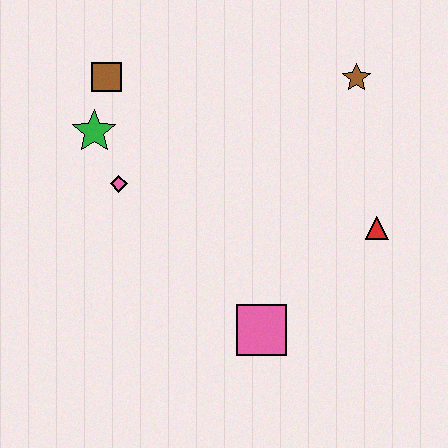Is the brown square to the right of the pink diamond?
No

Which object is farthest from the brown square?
The red triangle is farthest from the brown square.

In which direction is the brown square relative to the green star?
The brown square is above the green star.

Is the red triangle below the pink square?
No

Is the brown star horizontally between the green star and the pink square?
No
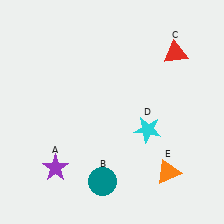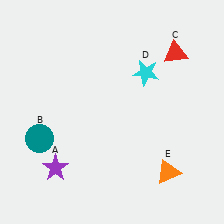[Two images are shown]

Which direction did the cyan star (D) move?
The cyan star (D) moved up.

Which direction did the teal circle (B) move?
The teal circle (B) moved up and to the left.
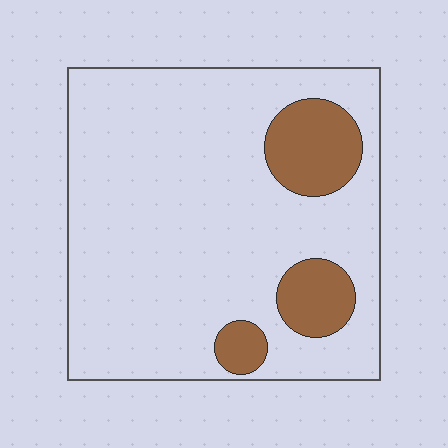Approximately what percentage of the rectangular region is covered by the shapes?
Approximately 15%.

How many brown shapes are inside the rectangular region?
3.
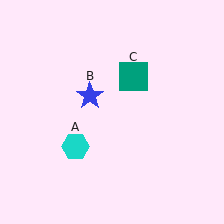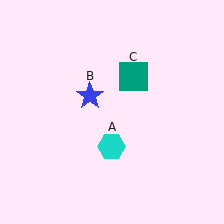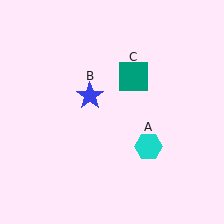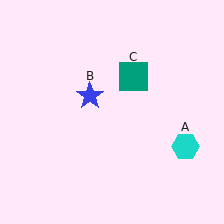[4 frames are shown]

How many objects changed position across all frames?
1 object changed position: cyan hexagon (object A).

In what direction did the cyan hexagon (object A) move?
The cyan hexagon (object A) moved right.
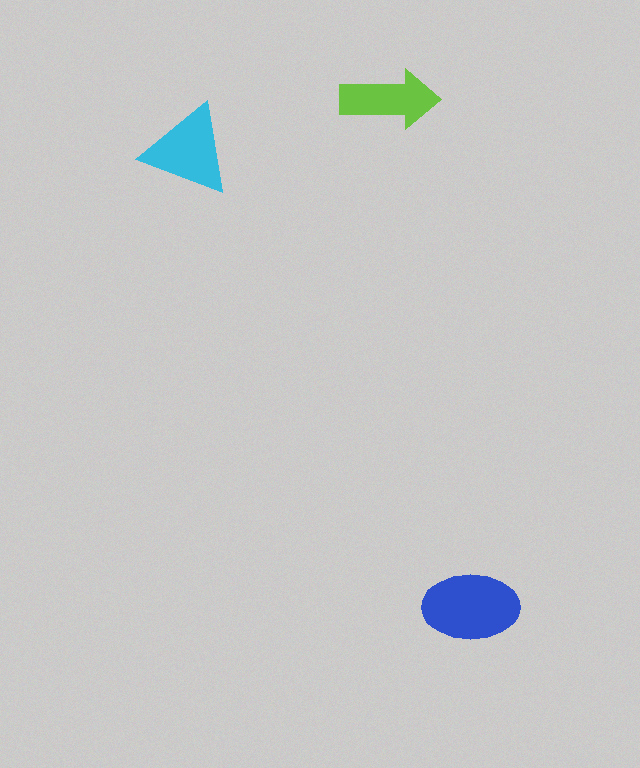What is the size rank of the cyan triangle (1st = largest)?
2nd.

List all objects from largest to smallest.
The blue ellipse, the cyan triangle, the lime arrow.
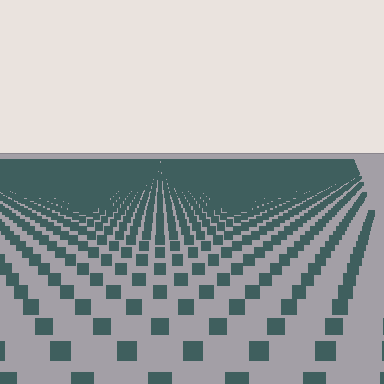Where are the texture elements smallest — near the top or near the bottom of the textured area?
Near the top.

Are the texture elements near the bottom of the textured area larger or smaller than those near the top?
Larger. Near the bottom, elements are closer to the viewer and appear at a bigger on-screen size.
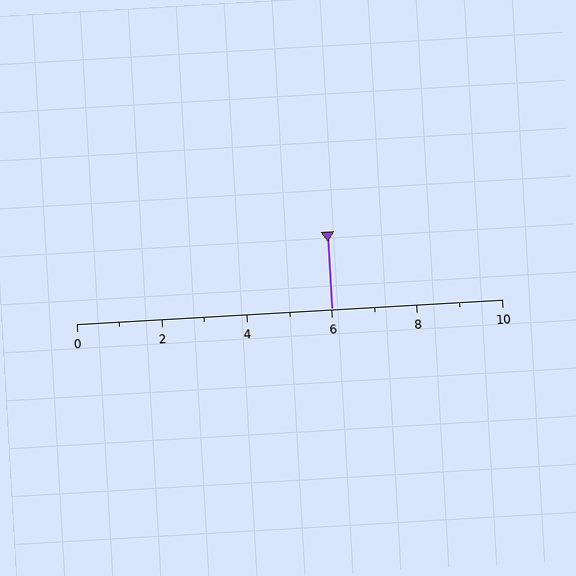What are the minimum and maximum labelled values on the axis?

Given exercise — Repeat all the data as it stands, dropping any images it holds.

Response for this exercise —
Is the brown square to the right of the pink diamond?
No

Which object is farthest from the brown square?
The red triangle is farthest from the brown square.

In which direction is the brown square relative to the green star?
The brown square is above the green star.

Is the red triangle below the pink square?
No

Is the brown star horizontally between the green star and the pink square?
No
[Two images are shown]

Which direction did the cyan star (D) move?
The cyan star (D) moved up.

Which direction did the teal circle (B) move?
The teal circle (B) moved up and to the left.
Approximately what percentage of the rectangular region is covered by the shapes?
Approximately 15%.

How many brown shapes are inside the rectangular region?
3.
[4 frames are shown]

How many objects changed position across all frames?
1 object changed position: cyan hexagon (object A).

In what direction did the cyan hexagon (object A) move?
The cyan hexagon (object A) moved right.
What is the size rank of the cyan triangle (1st = largest)?
2nd.

List all objects from largest to smallest.
The blue ellipse, the cyan triangle, the lime arrow.
Where are the texture elements smallest — near the top or near the bottom of the textured area?
Near the top.

Are the texture elements near the bottom of the textured area larger or smaller than those near the top?
Larger. Near the bottom, elements are closer to the viewer and appear at a bigger on-screen size.
What are the minimum and maximum labelled values on the axis?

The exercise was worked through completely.